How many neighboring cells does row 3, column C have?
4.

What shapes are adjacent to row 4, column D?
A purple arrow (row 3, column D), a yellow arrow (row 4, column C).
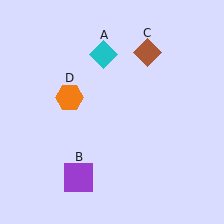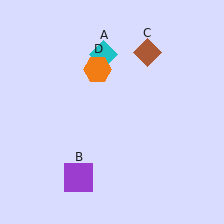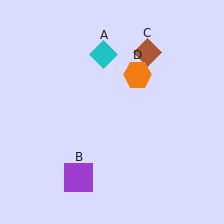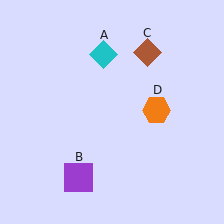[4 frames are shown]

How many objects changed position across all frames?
1 object changed position: orange hexagon (object D).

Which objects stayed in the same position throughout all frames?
Cyan diamond (object A) and purple square (object B) and brown diamond (object C) remained stationary.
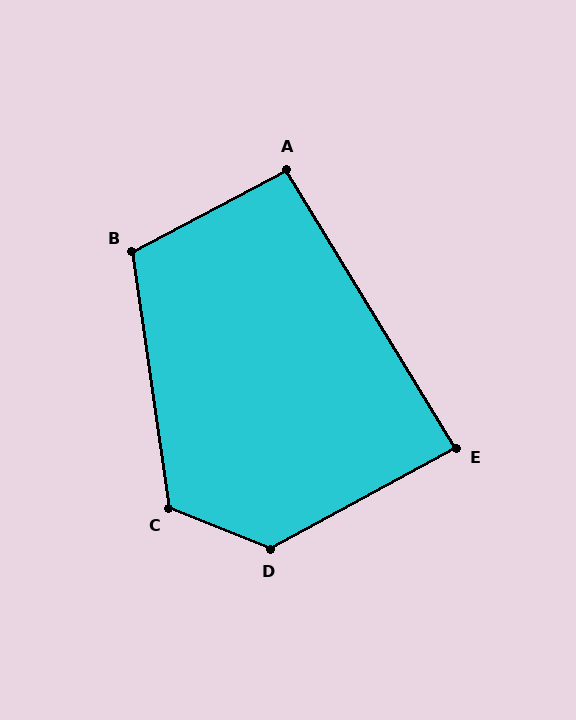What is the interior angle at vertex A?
Approximately 94 degrees (obtuse, close to a right angle).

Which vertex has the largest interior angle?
D, at approximately 129 degrees.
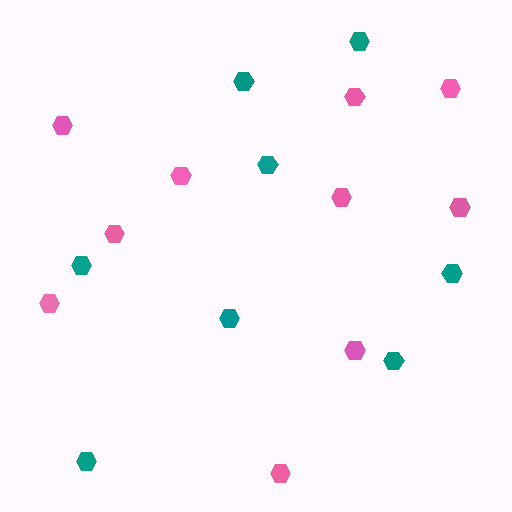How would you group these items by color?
There are 2 groups: one group of teal hexagons (8) and one group of pink hexagons (10).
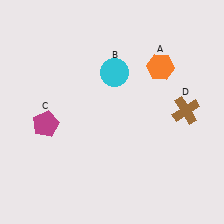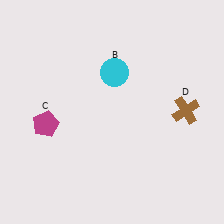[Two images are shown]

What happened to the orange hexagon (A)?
The orange hexagon (A) was removed in Image 2. It was in the top-right area of Image 1.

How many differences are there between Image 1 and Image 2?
There is 1 difference between the two images.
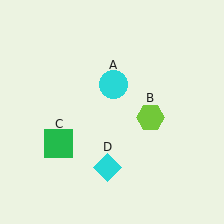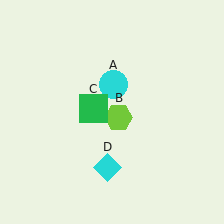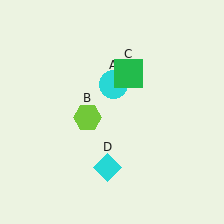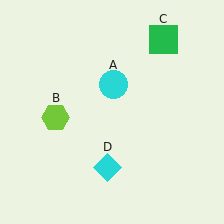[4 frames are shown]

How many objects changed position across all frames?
2 objects changed position: lime hexagon (object B), green square (object C).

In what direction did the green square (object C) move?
The green square (object C) moved up and to the right.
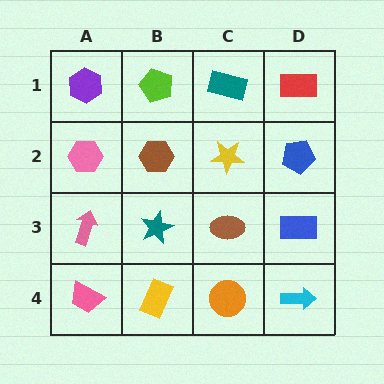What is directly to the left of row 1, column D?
A teal rectangle.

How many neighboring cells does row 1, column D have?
2.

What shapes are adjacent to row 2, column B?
A lime pentagon (row 1, column B), a teal star (row 3, column B), a pink hexagon (row 2, column A), a yellow star (row 2, column C).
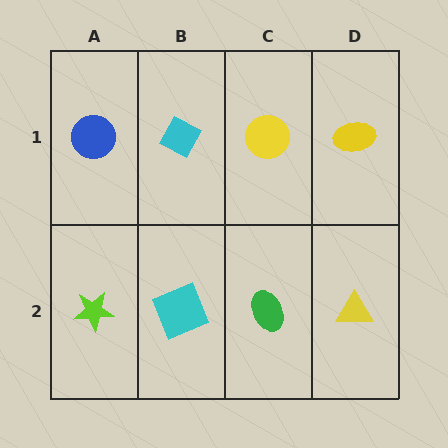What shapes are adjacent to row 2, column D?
A yellow ellipse (row 1, column D), a green ellipse (row 2, column C).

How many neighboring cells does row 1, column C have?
3.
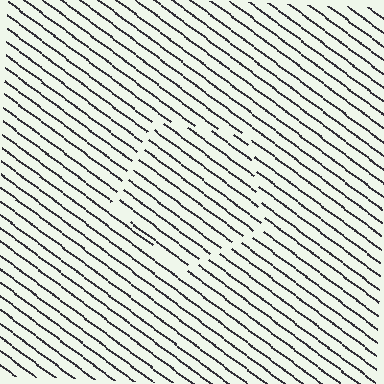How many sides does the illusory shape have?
5 sides — the line-ends trace a pentagon.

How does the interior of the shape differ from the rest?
The interior of the shape contains the same grating, shifted by half a period — the contour is defined by the phase discontinuity where line-ends from the inner and outer gratings abut.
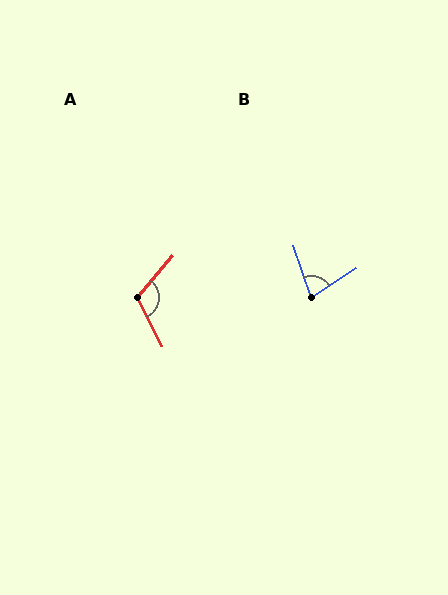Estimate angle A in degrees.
Approximately 113 degrees.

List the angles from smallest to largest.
B (75°), A (113°).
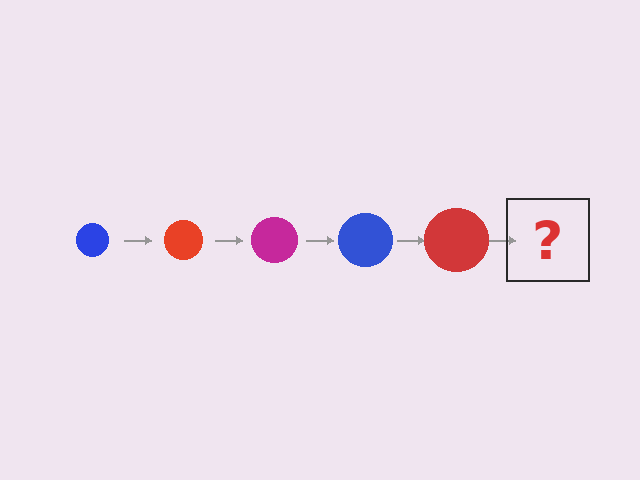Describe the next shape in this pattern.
It should be a magenta circle, larger than the previous one.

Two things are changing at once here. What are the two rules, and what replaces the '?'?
The two rules are that the circle grows larger each step and the color cycles through blue, red, and magenta. The '?' should be a magenta circle, larger than the previous one.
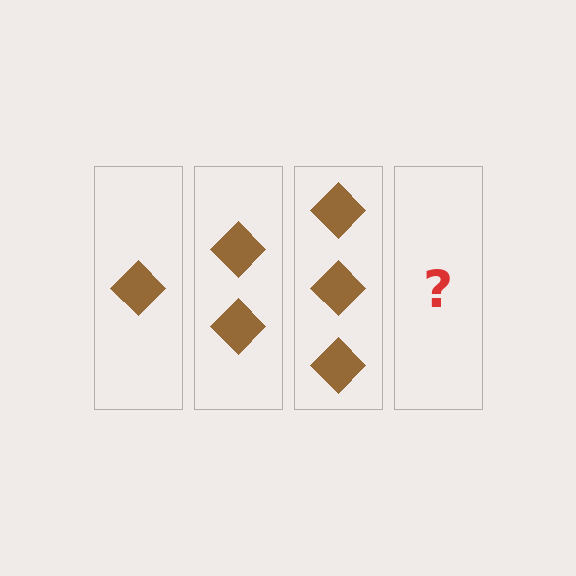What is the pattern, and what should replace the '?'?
The pattern is that each step adds one more diamond. The '?' should be 4 diamonds.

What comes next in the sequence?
The next element should be 4 diamonds.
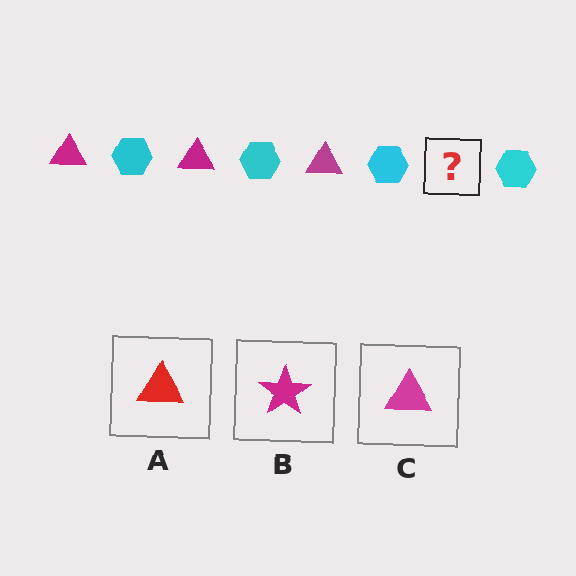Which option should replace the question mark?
Option C.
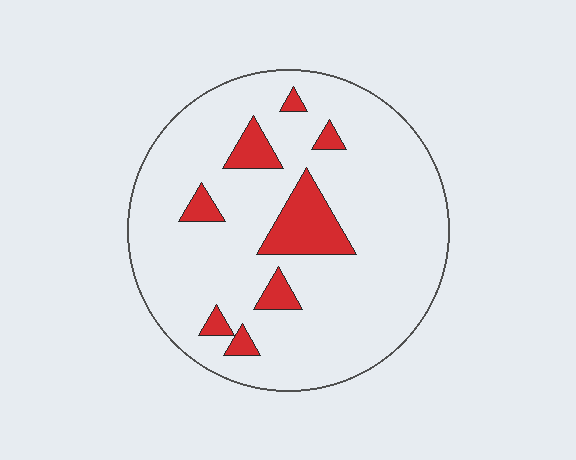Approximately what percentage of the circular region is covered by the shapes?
Approximately 15%.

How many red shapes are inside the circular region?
8.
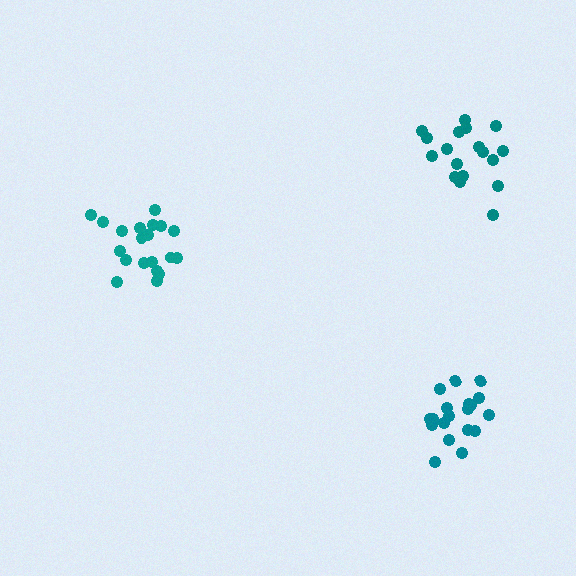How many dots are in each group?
Group 1: 19 dots, Group 2: 20 dots, Group 3: 18 dots (57 total).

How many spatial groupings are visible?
There are 3 spatial groupings.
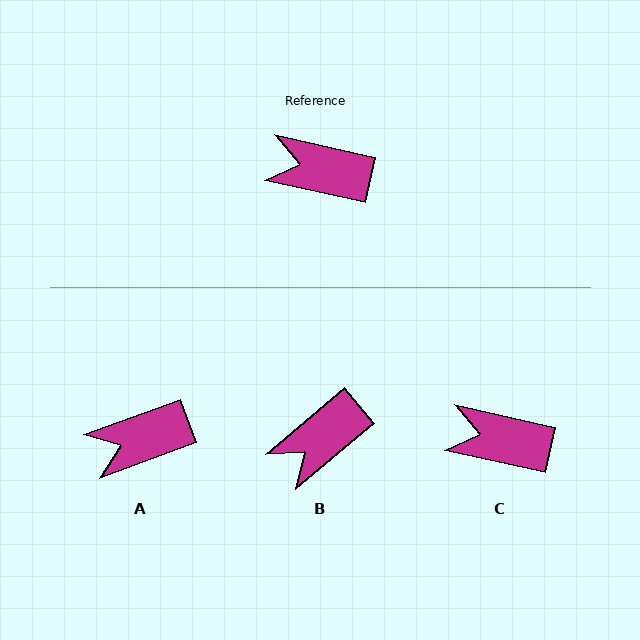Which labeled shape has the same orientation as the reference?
C.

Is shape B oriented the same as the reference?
No, it is off by about 53 degrees.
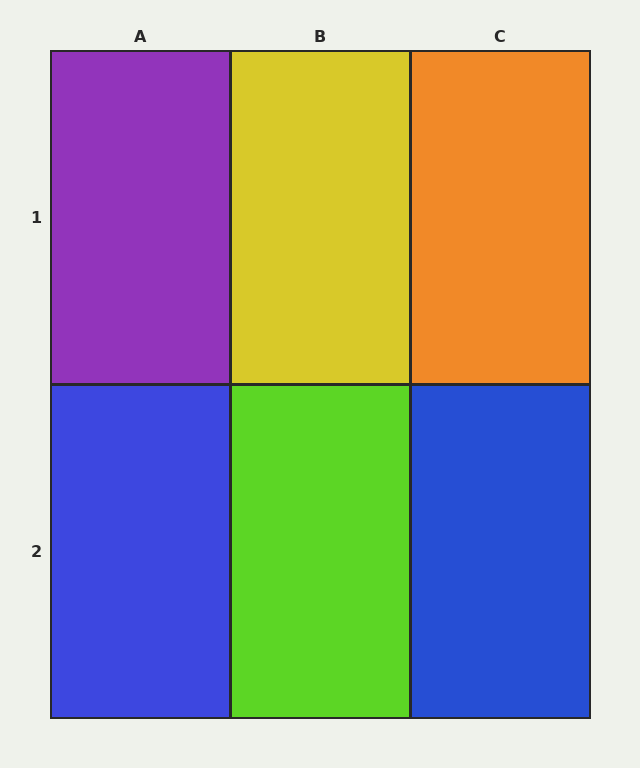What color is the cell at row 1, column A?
Purple.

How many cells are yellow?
1 cell is yellow.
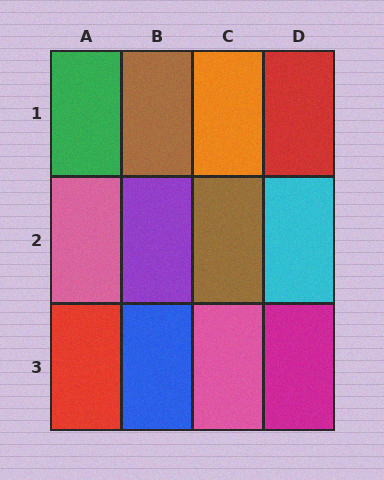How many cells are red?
2 cells are red.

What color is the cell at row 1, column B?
Brown.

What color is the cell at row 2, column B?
Purple.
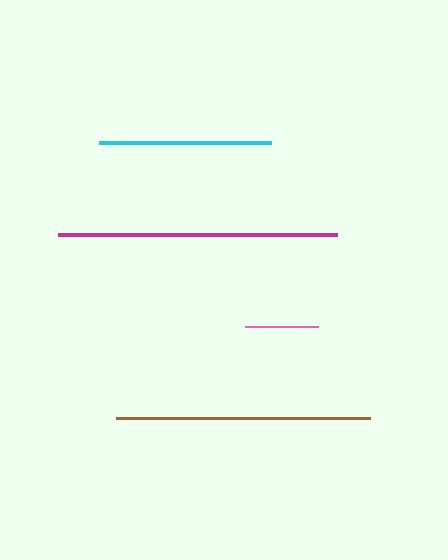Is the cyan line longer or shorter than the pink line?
The cyan line is longer than the pink line.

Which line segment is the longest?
The magenta line is the longest at approximately 279 pixels.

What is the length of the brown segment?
The brown segment is approximately 254 pixels long.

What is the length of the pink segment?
The pink segment is approximately 73 pixels long.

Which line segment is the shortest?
The pink line is the shortest at approximately 73 pixels.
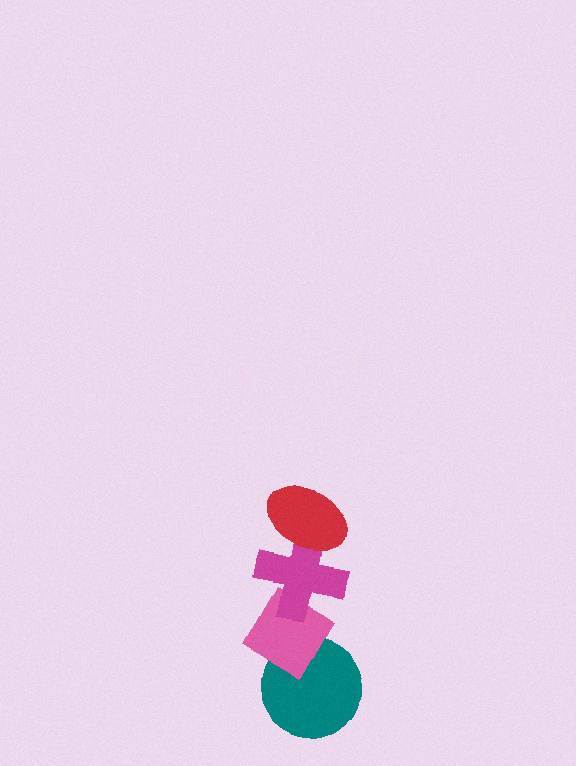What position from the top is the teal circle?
The teal circle is 4th from the top.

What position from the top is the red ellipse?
The red ellipse is 1st from the top.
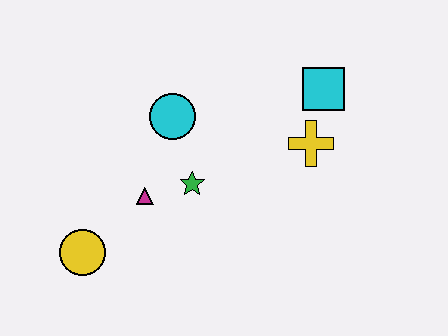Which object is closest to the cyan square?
The yellow cross is closest to the cyan square.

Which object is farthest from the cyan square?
The yellow circle is farthest from the cyan square.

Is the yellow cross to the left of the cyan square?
Yes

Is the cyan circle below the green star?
No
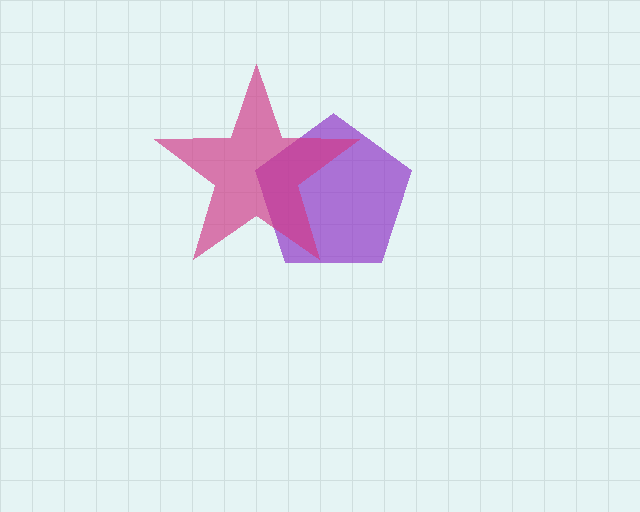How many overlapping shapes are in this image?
There are 2 overlapping shapes in the image.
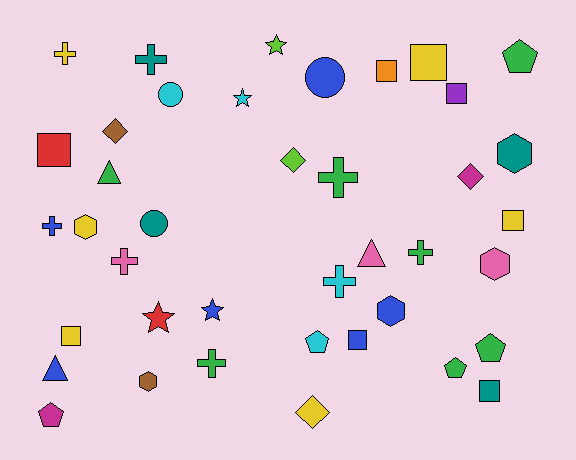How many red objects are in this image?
There are 2 red objects.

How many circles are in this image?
There are 3 circles.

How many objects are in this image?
There are 40 objects.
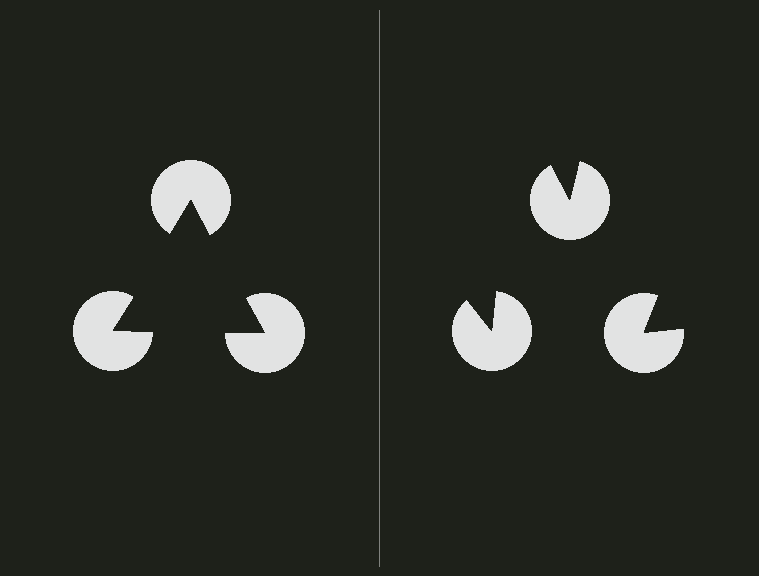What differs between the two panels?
The pac-man discs are positioned identically on both sides; only the wedge orientations differ. On the left they align to a triangle; on the right they are misaligned.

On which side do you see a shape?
An illusory triangle appears on the left side. On the right side the wedge cuts are rotated, so no coherent shape forms.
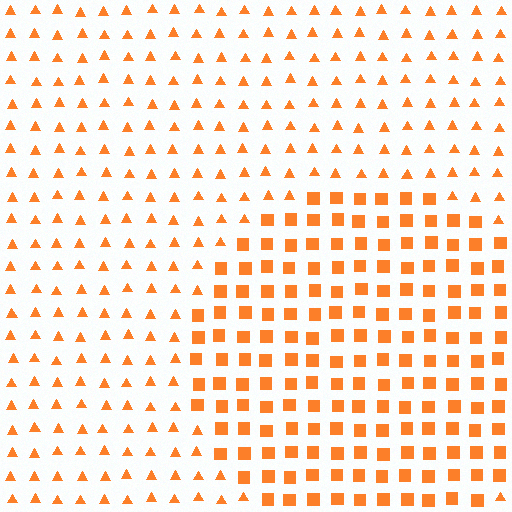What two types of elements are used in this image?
The image uses squares inside the circle region and triangles outside it.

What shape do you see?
I see a circle.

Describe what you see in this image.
****************************************
DIRECTIONS:
Write out the records above exactly as they stand, leaving out every picture.

EXERCISE SOLUTION:
How many neighboring cells does row 3, column C have?
4.

What shapes are adjacent to row 4, column D?
A purple arrow (row 3, column D), a yellow arrow (row 4, column C).
[4 frames are shown]

How many objects changed position across all frames?
1 object changed position: orange hexagon (object D).

Which objects stayed in the same position throughout all frames?
Cyan diamond (object A) and purple square (object B) and brown diamond (object C) remained stationary.
What is the interior angle at vertex A?
Approximately 94 degrees (obtuse, close to a right angle).

Which vertex has the largest interior angle?
D, at approximately 129 degrees.
How would you group these items by color?
There are 2 groups: one group of teal hexagons (8) and one group of pink hexagons (10).
[Two images are shown]

What happened to the orange hexagon (A)?
The orange hexagon (A) was removed in Image 2. It was in the top-right area of Image 1.

How many differences are there between Image 1 and Image 2?
There is 1 difference between the two images.
[4 frames are shown]

How many objects changed position across all frames?
2 objects changed position: lime hexagon (object B), green square (object C).

In what direction did the green square (object C) move?
The green square (object C) moved up and to the right.
What is directly to the left of row 1, column D?
A teal rectangle.

How many neighboring cells does row 1, column D have?
2.

What shapes are adjacent to row 2, column B?
A lime pentagon (row 1, column B), a teal star (row 3, column B), a pink hexagon (row 2, column A), a yellow star (row 2, column C).
What shapes are adjacent to row 2, column D?
A yellow ellipse (row 1, column D), a green ellipse (row 2, column C).

How many neighboring cells does row 1, column C have?
3.
How many sides does the illusory shape have?
5 sides — the line-ends trace a pentagon.

How does the interior of the shape differ from the rest?
The interior of the shape contains the same grating, shifted by half a period — the contour is defined by the phase discontinuity where line-ends from the inner and outer gratings abut.
Estimate angle A in degrees.
Approximately 113 degrees.

List the angles from smallest to largest.
B (75°), A (113°).
Describe the next shape in this pattern.
It should be a magenta circle, larger than the previous one.

Two things are changing at once here. What are the two rules, and what replaces the '?'?
The two rules are that the circle grows larger each step and the color cycles through blue, red, and magenta. The '?' should be a magenta circle, larger than the previous one.
What is the pattern, and what should replace the '?'?
The pattern is that each step adds one more diamond. The '?' should be 4 diamonds.

What comes next in the sequence?
The next element should be 4 diamonds.
Which option should replace the question mark?
Option C.
Approximately what percentage of the circular region is covered by the shapes?
Approximately 15%.

How many red shapes are inside the circular region?
8.
How many dots are in each group?
Group 1: 19 dots, Group 2: 20 dots, Group 3: 18 dots (57 total).

How many spatial groupings are visible?
There are 3 spatial groupings.
Which labeled shape has the same orientation as the reference?
C.

Is shape B oriented the same as the reference?
No, it is off by about 53 degrees.
What color is the cell at row 1, column A?
Purple.

How many cells are yellow?
1 cell is yellow.
How many cells are red?
2 cells are red.

What color is the cell at row 1, column B?
Brown.

What color is the cell at row 2, column B?
Purple.
Is the cyan line longer or shorter than the pink line?
The cyan line is longer than the pink line.

Which line segment is the longest?
The magenta line is the longest at approximately 279 pixels.

What is the length of the brown segment?
The brown segment is approximately 254 pixels long.

What is the length of the pink segment?
The pink segment is approximately 73 pixels long.

Which line segment is the shortest?
The pink line is the shortest at approximately 73 pixels.
What position from the top is the teal circle?
The teal circle is 4th from the top.

What position from the top is the red ellipse?
The red ellipse is 1st from the top.
Which object is closest to the cyan square?
The yellow cross is closest to the cyan square.

Which object is farthest from the cyan square?
The yellow circle is farthest from the cyan square.

Is the yellow cross to the left of the cyan square?
Yes

Is the cyan circle below the green star?
No
How many overlapping shapes are in this image?
There are 2 overlapping shapes in the image.
How many red objects are in this image?
There are 2 red objects.

How many circles are in this image?
There are 3 circles.

How many objects are in this image?
There are 40 objects.
What differs between the two panels?
The pac-man discs are positioned identically on both sides; only the wedge orientations differ. On the left they align to a triangle; on the right they are misaligned.

On which side do you see a shape?
An illusory triangle appears on the left side. On the right side the wedge cuts are rotated, so no coherent shape forms.
What two types of elements are used in this image?
The image uses squares inside the circle region and triangles outside it.

What shape do you see?
I see a circle.

Describe what you see in this image.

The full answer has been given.